* Given request *
Give every entry again, word for word and in full.

[Data entries]
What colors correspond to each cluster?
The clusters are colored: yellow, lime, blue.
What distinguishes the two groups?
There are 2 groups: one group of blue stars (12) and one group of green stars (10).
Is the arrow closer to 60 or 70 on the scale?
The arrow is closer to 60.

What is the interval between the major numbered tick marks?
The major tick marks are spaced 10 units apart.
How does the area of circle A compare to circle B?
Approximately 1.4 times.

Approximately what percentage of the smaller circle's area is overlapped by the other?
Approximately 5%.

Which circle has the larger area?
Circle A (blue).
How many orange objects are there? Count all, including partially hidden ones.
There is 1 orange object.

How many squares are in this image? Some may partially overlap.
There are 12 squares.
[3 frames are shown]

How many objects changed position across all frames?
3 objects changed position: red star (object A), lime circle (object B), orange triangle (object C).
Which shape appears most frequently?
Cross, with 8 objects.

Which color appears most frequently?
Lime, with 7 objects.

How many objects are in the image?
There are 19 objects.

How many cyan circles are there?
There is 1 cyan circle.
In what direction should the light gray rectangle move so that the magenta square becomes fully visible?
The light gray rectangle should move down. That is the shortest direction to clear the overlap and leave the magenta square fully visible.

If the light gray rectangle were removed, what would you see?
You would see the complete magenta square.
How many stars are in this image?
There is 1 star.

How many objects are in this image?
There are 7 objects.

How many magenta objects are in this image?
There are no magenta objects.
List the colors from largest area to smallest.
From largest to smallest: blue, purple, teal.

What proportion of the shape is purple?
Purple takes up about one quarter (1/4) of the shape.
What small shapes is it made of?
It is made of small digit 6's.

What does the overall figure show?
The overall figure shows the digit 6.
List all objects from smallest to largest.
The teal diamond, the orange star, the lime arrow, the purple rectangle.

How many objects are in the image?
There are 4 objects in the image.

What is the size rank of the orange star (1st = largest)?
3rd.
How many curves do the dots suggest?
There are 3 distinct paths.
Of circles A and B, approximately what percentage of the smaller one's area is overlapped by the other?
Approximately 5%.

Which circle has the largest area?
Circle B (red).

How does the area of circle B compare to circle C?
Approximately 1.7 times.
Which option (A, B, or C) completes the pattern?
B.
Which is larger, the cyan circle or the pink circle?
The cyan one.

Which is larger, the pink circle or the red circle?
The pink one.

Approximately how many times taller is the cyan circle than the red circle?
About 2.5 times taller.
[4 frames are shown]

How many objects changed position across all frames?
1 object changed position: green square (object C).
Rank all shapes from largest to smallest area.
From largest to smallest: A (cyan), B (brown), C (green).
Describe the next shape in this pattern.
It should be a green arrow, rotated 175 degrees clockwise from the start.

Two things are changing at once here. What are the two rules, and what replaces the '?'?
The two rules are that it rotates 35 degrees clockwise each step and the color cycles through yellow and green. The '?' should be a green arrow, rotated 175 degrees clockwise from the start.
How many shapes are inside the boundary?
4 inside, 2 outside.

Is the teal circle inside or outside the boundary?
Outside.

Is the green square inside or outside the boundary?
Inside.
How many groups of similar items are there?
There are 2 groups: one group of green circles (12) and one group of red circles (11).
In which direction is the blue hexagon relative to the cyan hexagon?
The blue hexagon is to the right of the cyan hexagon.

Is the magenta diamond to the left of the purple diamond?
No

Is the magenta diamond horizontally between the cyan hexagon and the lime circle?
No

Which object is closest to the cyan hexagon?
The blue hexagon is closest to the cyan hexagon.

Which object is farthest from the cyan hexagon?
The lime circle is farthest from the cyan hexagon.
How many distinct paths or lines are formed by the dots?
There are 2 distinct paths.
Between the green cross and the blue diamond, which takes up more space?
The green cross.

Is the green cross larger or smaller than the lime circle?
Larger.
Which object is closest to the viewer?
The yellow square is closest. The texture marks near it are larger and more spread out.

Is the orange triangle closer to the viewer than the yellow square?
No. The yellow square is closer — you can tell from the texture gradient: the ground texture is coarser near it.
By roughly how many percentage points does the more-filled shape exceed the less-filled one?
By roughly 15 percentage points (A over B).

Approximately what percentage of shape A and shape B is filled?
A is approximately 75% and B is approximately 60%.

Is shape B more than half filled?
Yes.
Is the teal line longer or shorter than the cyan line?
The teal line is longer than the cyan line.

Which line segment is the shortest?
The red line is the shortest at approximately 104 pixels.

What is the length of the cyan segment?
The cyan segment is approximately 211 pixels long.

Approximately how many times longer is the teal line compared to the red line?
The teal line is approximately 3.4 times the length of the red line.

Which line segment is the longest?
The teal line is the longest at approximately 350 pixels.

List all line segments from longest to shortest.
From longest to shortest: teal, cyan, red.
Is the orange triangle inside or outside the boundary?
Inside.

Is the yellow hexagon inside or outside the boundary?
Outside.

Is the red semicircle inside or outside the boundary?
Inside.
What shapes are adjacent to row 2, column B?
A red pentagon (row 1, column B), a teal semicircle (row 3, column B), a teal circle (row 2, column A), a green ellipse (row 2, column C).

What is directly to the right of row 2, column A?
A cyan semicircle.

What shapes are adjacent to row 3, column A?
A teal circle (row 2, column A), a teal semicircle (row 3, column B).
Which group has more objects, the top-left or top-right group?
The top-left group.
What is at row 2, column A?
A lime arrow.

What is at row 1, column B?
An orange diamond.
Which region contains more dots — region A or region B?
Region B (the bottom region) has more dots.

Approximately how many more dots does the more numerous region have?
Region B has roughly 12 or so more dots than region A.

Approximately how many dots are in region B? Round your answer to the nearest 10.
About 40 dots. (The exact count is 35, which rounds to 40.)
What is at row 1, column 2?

* Full answer *
What colors correspond to each cluster?
The clusters are colored: yellow, lime, blue.
What distinguishes the two groups?
There are 2 groups: one group of blue stars (12) and one group of green stars (10).
Is the arrow closer to 60 or 70 on the scale?
The arrow is closer to 60.

What is the interval between the major numbered tick marks?
The major tick marks are spaced 10 units apart.
How does the area of circle A compare to circle B?
Approximately 1.4 times.

Approximately what percentage of the smaller circle's area is overlapped by the other?
Approximately 5%.

Which circle has the larger area?
Circle A (blue).
How many orange objects are there? Count all, including partially hidden ones.
There is 1 orange object.

How many squares are in this image? Some may partially overlap.
There are 12 squares.
[3 frames are shown]

How many objects changed position across all frames?
3 objects changed position: red star (object A), lime circle (object B), orange triangle (object C).
Which shape appears most frequently?
Cross, with 8 objects.

Which color appears most frequently?
Lime, with 7 objects.

How many objects are in the image?
There are 19 objects.

How many cyan circles are there?
There is 1 cyan circle.
In what direction should the light gray rectangle move so that the magenta square becomes fully visible?
The light gray rectangle should move down. That is the shortest direction to clear the overlap and leave the magenta square fully visible.

If the light gray rectangle were removed, what would you see?
You would see the complete magenta square.
How many stars are in this image?
There is 1 star.

How many objects are in this image?
There are 7 objects.

How many magenta objects are in this image?
There are no magenta objects.
List the colors from largest area to smallest.
From largest to smallest: blue, purple, teal.

What proportion of the shape is purple?
Purple takes up about one quarter (1/4) of the shape.
What small shapes is it made of?
It is made of small digit 6's.

What does the overall figure show?
The overall figure shows the digit 6.
List all objects from smallest to largest.
The teal diamond, the orange star, the lime arrow, the purple rectangle.

How many objects are in the image?
There are 4 objects in the image.

What is the size rank of the orange star (1st = largest)?
3rd.
How many curves do the dots suggest?
There are 3 distinct paths.
Of circles A and B, approximately what percentage of the smaller one's area is overlapped by the other?
Approximately 5%.

Which circle has the largest area?
Circle B (red).

How does the area of circle B compare to circle C?
Approximately 1.7 times.
Which option (A, B, or C) completes the pattern?
B.
Which is larger, the cyan circle or the pink circle?
The cyan one.

Which is larger, the pink circle or the red circle?
The pink one.

Approximately how many times taller is the cyan circle than the red circle?
About 2.5 times taller.
[4 frames are shown]

How many objects changed position across all frames?
1 object changed position: green square (object C).
Rank all shapes from largest to smallest area.
From largest to smallest: A (cyan), B (brown), C (green).
Describe the next shape in this pattern.
It should be a green arrow, rotated 175 degrees clockwise from the start.

Two things are changing at once here. What are the two rules, and what replaces the '?'?
The two rules are that it rotates 35 degrees clockwise each step and the color cycles through yellow and green. The '?' should be a green arrow, rotated 175 degrees clockwise from the start.
How many shapes are inside the boundary?
4 inside, 2 outside.

Is the teal circle inside or outside the boundary?
Outside.

Is the green square inside or outside the boundary?
Inside.
How many groups of similar items are there?
There are 2 groups: one group of green circles (12) and one group of red circles (11).
In which direction is the blue hexagon relative to the cyan hexagon?
The blue hexagon is to the right of the cyan hexagon.

Is the magenta diamond to the left of the purple diamond?
No

Is the magenta diamond horizontally between the cyan hexagon and the lime circle?
No

Which object is closest to the cyan hexagon?
The blue hexagon is closest to the cyan hexagon.

Which object is farthest from the cyan hexagon?
The lime circle is farthest from the cyan hexagon.
How many distinct paths or lines are formed by the dots?
There are 2 distinct paths.
Between the green cross and the blue diamond, which takes up more space?
The green cross.

Is the green cross larger or smaller than the lime circle?
Larger.
Which object is closest to the viewer?
The yellow square is closest. The texture marks near it are larger and more spread out.

Is the orange triangle closer to the viewer than the yellow square?
No. The yellow square is closer — you can tell from the texture gradient: the ground texture is coarser near it.
By roughly how many percentage points does the more-filled shape exceed the less-filled one?
By roughly 15 percentage points (A over B).

Approximately what percentage of shape A and shape B is filled?
A is approximately 75% and B is approximately 60%.

Is shape B more than half filled?
Yes.
Is the teal line longer or shorter than the cyan line?
The teal line is longer than the cyan line.

Which line segment is the shortest?
The red line is the shortest at approximately 104 pixels.

What is the length of the cyan segment?
The cyan segment is approximately 211 pixels long.

Approximately how many times longer is the teal line compared to the red line?
The teal line is approximately 3.4 times the length of the red line.

Which line segment is the longest?
The teal line is the longest at approximately 350 pixels.

List all line segments from longest to shortest.
From longest to shortest: teal, cyan, red.
Is the orange triangle inside or outside the boundary?
Inside.

Is the yellow hexagon inside or outside the boundary?
Outside.

Is the red semicircle inside or outside the boundary?
Inside.
What shapes are adjacent to row 2, column B?
A red pentagon (row 1, column B), a teal semicircle (row 3, column B), a teal circle (row 2, column A), a green ellipse (row 2, column C).

What is directly to the right of row 2, column A?
A cyan semicircle.

What shapes are adjacent to row 3, column A?
A teal circle (row 2, column A), a teal semicircle (row 3, column B).
Which group has more objects, the top-left or top-right group?
The top-left group.
What is at row 2, column A?
A lime arrow.

What is at row 1, column B?
An orange diamond.
Which region contains more dots — region A or region B?
Region B (the bottom region) has more dots.

Approximately how many more dots does the more numerous region have?
Region B has roughly 12 or so more dots than region A.

Approximately how many dots are in region B? Round your answer to the nearest 10.
About 40 dots. (The exact count is 35, which rounds to 40.)
What is at row 1, column 2?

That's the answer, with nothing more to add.